Given problem:
Every line of the records must be repeated exactly; pictures stay out.

Illustrated geometry question entries
-*-

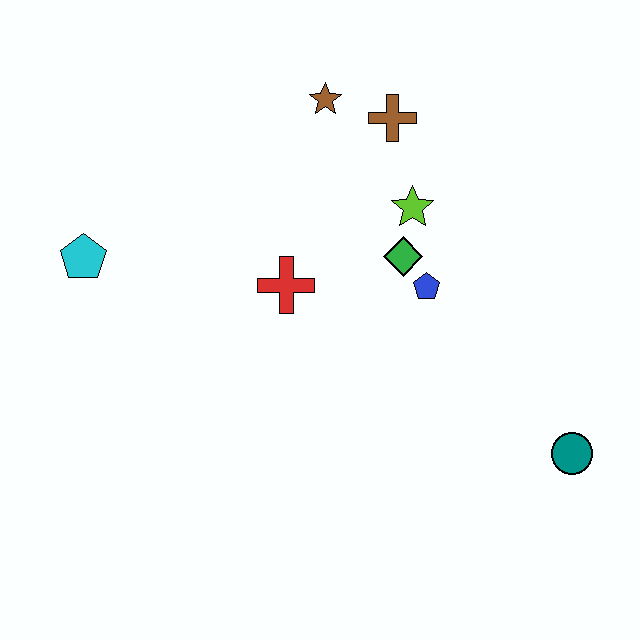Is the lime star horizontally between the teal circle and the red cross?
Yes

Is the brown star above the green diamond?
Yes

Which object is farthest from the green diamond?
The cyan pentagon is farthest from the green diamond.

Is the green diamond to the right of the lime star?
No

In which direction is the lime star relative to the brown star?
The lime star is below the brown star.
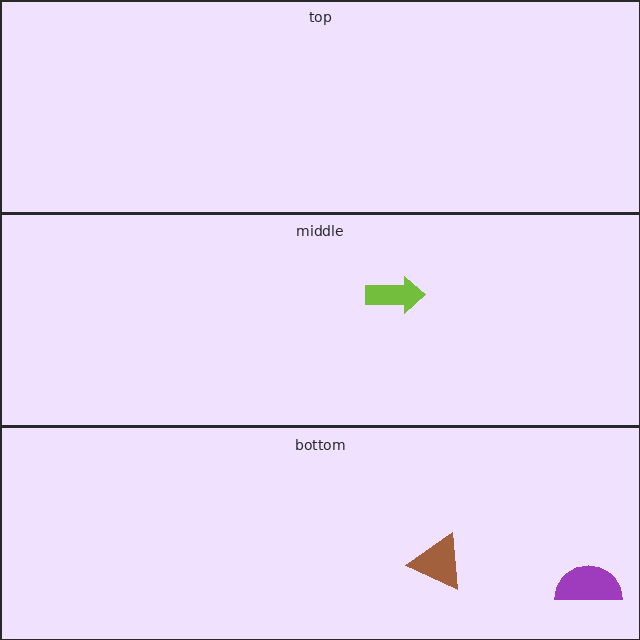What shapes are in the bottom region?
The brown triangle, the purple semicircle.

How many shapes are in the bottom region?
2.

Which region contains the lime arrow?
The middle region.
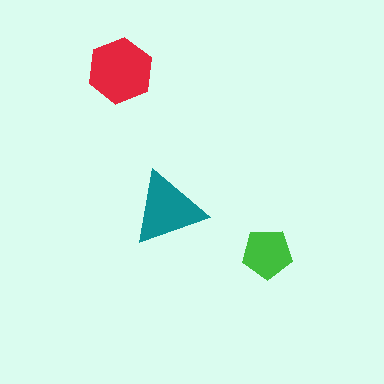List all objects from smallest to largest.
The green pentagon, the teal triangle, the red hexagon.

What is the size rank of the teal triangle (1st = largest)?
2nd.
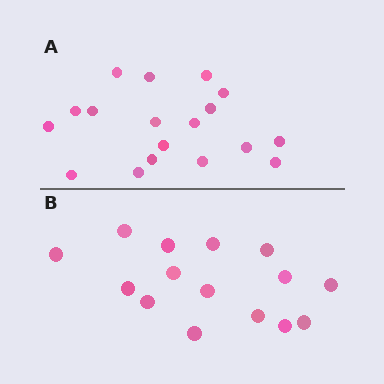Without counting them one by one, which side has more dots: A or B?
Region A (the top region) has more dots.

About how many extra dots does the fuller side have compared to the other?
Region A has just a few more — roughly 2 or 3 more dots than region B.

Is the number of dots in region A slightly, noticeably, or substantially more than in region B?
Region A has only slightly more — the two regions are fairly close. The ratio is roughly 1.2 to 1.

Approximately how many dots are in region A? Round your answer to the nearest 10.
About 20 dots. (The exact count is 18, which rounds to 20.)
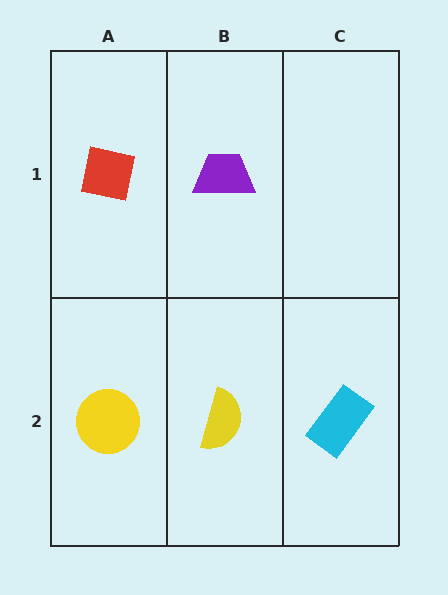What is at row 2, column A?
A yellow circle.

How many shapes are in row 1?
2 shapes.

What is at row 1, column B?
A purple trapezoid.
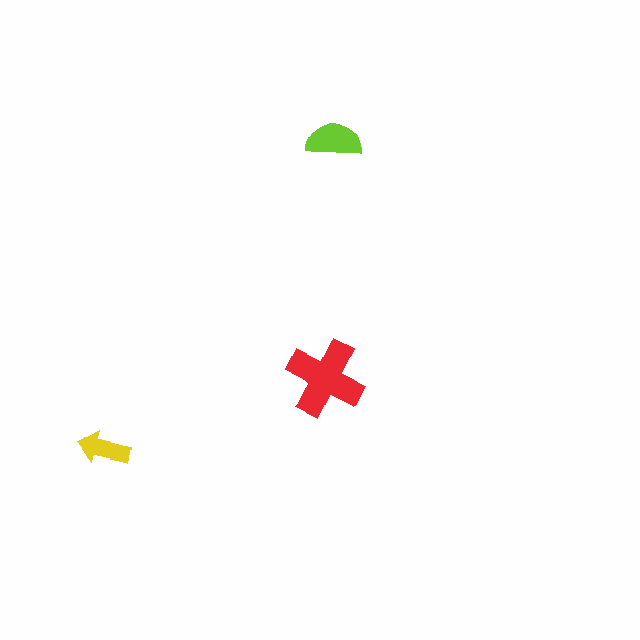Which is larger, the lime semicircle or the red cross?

-*-

Solution to the problem:
Is the lime star horizontally between the teal circle and the red cross?
Yes

Is the brown star above the green diamond?
Yes

Which object is farthest from the green diamond?
The cyan pentagon is farthest from the green diamond.

Is the green diamond to the right of the lime star?
No

In which direction is the lime star relative to the brown star?
The lime star is below the brown star.
What shapes are in the bottom region?
The brown triangle, the purple semicircle.

How many shapes are in the bottom region?
2.

Which region contains the lime arrow?
The middle region.
List all objects from smallest to largest.
The green pentagon, the teal triangle, the red hexagon.

What is the size rank of the teal triangle (1st = largest)?
2nd.
Without counting them one by one, which side has more dots: A or B?
Region A (the top region) has more dots.

About how many extra dots does the fuller side have compared to the other?
Region A has just a few more — roughly 2 or 3 more dots than region B.

Is the number of dots in region A slightly, noticeably, or substantially more than in region B?
Region A has only slightly more — the two regions are fairly close. The ratio is roughly 1.2 to 1.

Approximately how many dots are in region A? Round your answer to the nearest 10.
About 20 dots. (The exact count is 18, which rounds to 20.)
What is at row 2, column A?
A yellow circle.

How many shapes are in row 1?
2 shapes.

What is at row 1, column B?
A purple trapezoid.
Which is larger, the lime semicircle or the red cross?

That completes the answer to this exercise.